### WHAT THIS TASK INVOLVES
Transcribe the whole listing without a single picture.

= = = = =

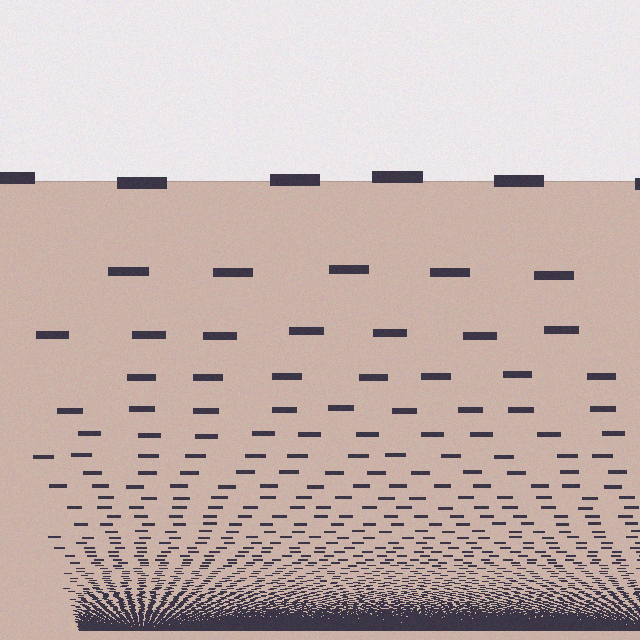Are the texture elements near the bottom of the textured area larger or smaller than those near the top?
Smaller. The gradient is inverted — elements near the bottom are smaller and denser.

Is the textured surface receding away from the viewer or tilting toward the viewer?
The surface appears to tilt toward the viewer. Texture elements get larger and sparser toward the top.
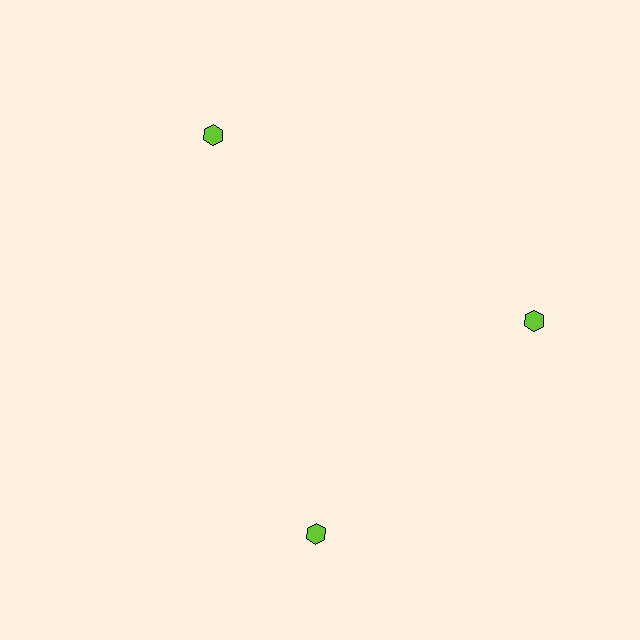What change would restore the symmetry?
The symmetry would be restored by rotating it back into even spacing with its neighbors so that all 3 hexagons sit at equal angles and equal distance from the center.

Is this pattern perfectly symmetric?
No. The 3 lime hexagons are arranged in a ring, but one element near the 7 o'clock position is rotated out of alignment along the ring, breaking the 3-fold rotational symmetry.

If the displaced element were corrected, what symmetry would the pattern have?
It would have 3-fold rotational symmetry — the pattern would map onto itself every 120 degrees.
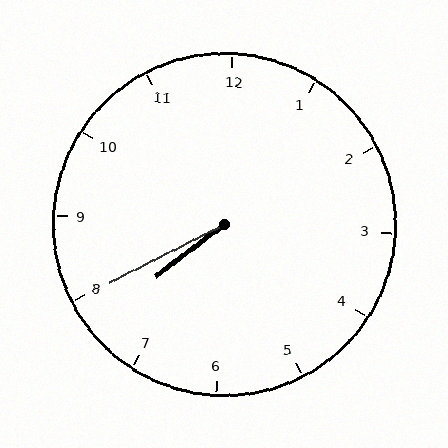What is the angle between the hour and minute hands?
Approximately 10 degrees.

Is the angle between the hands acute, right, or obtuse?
It is acute.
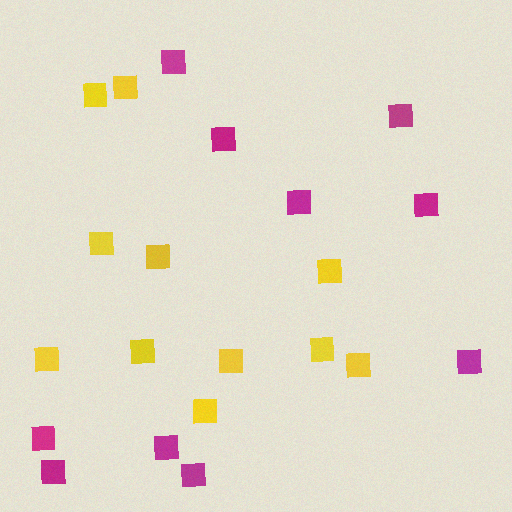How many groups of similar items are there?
There are 2 groups: one group of magenta squares (10) and one group of yellow squares (11).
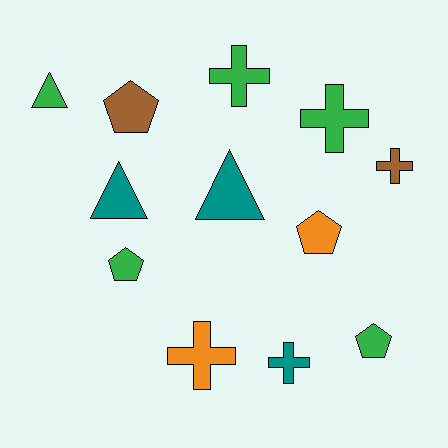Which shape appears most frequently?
Cross, with 5 objects.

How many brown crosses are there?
There is 1 brown cross.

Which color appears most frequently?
Green, with 5 objects.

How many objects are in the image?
There are 12 objects.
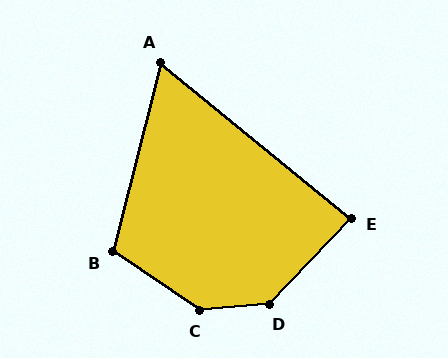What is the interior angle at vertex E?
Approximately 86 degrees (acute, close to a right angle).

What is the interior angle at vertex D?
Approximately 138 degrees (obtuse).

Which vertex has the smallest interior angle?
A, at approximately 65 degrees.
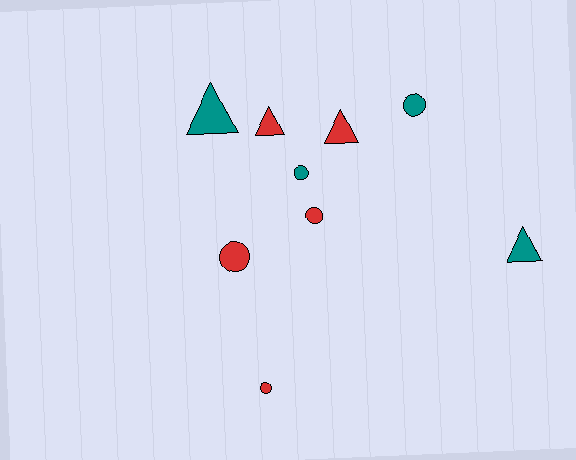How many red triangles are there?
There are 2 red triangles.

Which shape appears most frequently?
Circle, with 5 objects.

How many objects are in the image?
There are 9 objects.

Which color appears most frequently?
Red, with 5 objects.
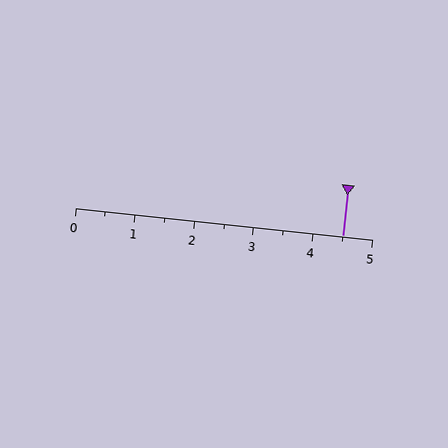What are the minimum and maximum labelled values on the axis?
The axis runs from 0 to 5.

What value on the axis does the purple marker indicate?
The marker indicates approximately 4.5.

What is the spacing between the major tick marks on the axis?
The major ticks are spaced 1 apart.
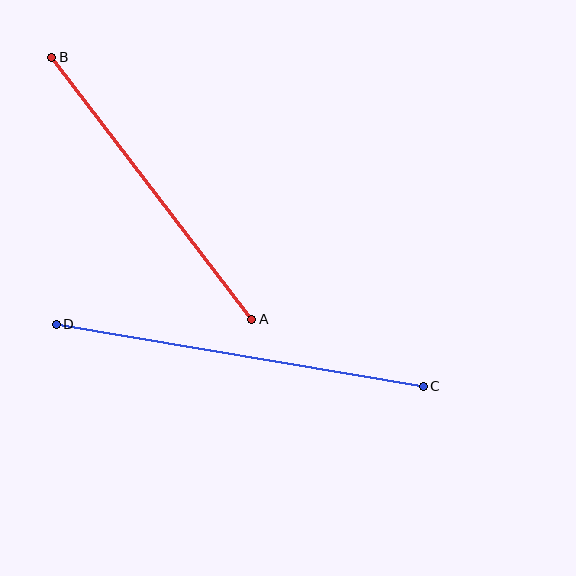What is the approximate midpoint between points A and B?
The midpoint is at approximately (152, 188) pixels.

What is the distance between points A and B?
The distance is approximately 330 pixels.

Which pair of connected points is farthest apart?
Points C and D are farthest apart.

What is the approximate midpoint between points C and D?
The midpoint is at approximately (240, 355) pixels.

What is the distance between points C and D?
The distance is approximately 372 pixels.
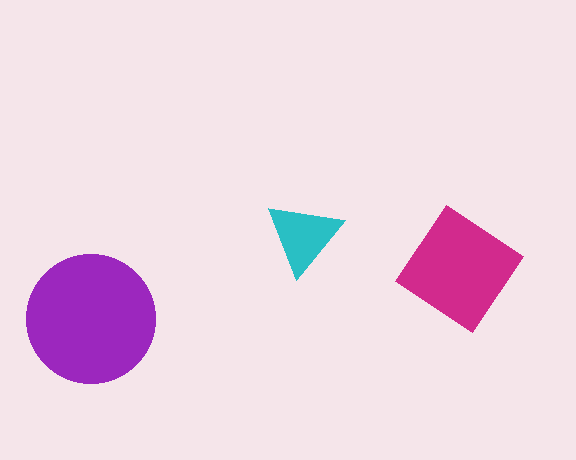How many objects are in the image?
There are 3 objects in the image.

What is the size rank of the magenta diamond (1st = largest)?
2nd.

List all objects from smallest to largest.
The cyan triangle, the magenta diamond, the purple circle.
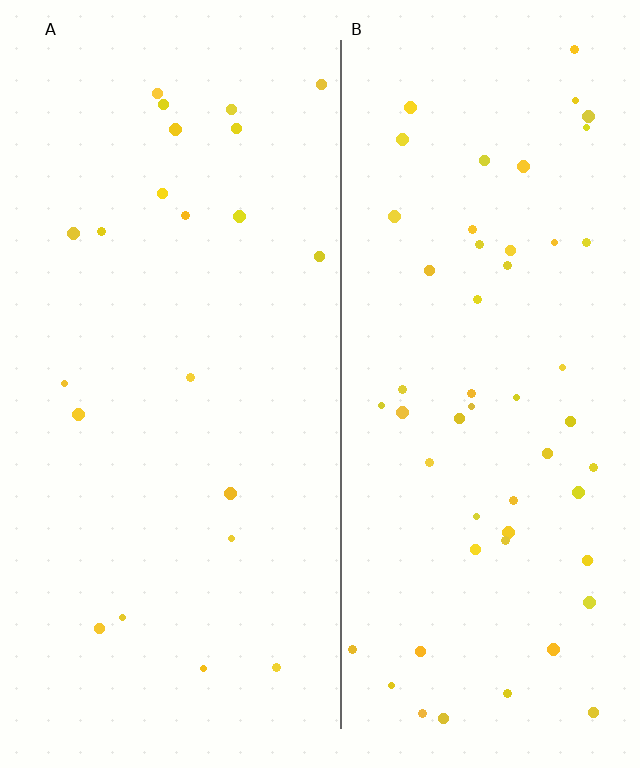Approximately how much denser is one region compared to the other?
Approximately 2.5× — region B over region A.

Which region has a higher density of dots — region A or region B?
B (the right).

= = = = =

### SOLUTION TO THIS PROBLEM
Are the texture elements near the bottom of the textured area larger or smaller than those near the top?
Smaller. The gradient is inverted — elements near the bottom are smaller and denser.

Is the textured surface receding away from the viewer or tilting toward the viewer?
The surface appears to tilt toward the viewer. Texture elements get larger and sparser toward the top.
What change would restore the symmetry?
The symmetry would be restored by rotating it back into even spacing with its neighbors so that all 3 hexagons sit at equal angles and equal distance from the center.

Is this pattern perfectly symmetric?
No. The 3 lime hexagons are arranged in a ring, but one element near the 7 o'clock position is rotated out of alignment along the ring, breaking the 3-fold rotational symmetry.

If the displaced element were corrected, what symmetry would the pattern have?
It would have 3-fold rotational symmetry — the pattern would map onto itself every 120 degrees.
What is the angle between the hour and minute hands?
Approximately 10 degrees.

Is the angle between the hands acute, right, or obtuse?
It is acute.
How many groups of similar items are there?
There are 2 groups: one group of magenta squares (10) and one group of yellow squares (11).
Which shape appears most frequently?
Cross, with 5 objects.

How many brown crosses are there?
There is 1 brown cross.

Which color appears most frequently?
Green, with 5 objects.

How many objects are in the image?
There are 12 objects.
What is the interior angle at vertex E?
Approximately 86 degrees (acute, close to a right angle).

What is the interior angle at vertex D?
Approximately 138 degrees (obtuse).

Which vertex has the smallest interior angle?
A, at approximately 65 degrees.
How many red triangles are there?
There are 2 red triangles.

Which shape appears most frequently?
Circle, with 5 objects.

How many objects are in the image?
There are 9 objects.

Which color appears most frequently?
Red, with 5 objects.
What are the minimum and maximum labelled values on the axis?
The axis runs from 0 to 5.

What value on the axis does the purple marker indicate?
The marker indicates approximately 4.5.

What is the spacing between the major tick marks on the axis?
The major ticks are spaced 1 apart.
What is the approximate midpoint between points A and B?
The midpoint is at approximately (152, 188) pixels.

What is the distance between points A and B?
The distance is approximately 330 pixels.

Which pair of connected points is farthest apart?
Points C and D are farthest apart.

What is the approximate midpoint between points C and D?
The midpoint is at approximately (240, 355) pixels.

What is the distance between points C and D?
The distance is approximately 372 pixels.
How many objects are in the image?
There are 3 objects in the image.

What is the size rank of the magenta diamond (1st = largest)?
2nd.

List all objects from smallest to largest.
The cyan triangle, the magenta diamond, the purple circle.
Approximately how much denser is one region compared to the other?
Approximately 2.5× — region B over region A.

Which region has a higher density of dots — region A or region B?
B (the right).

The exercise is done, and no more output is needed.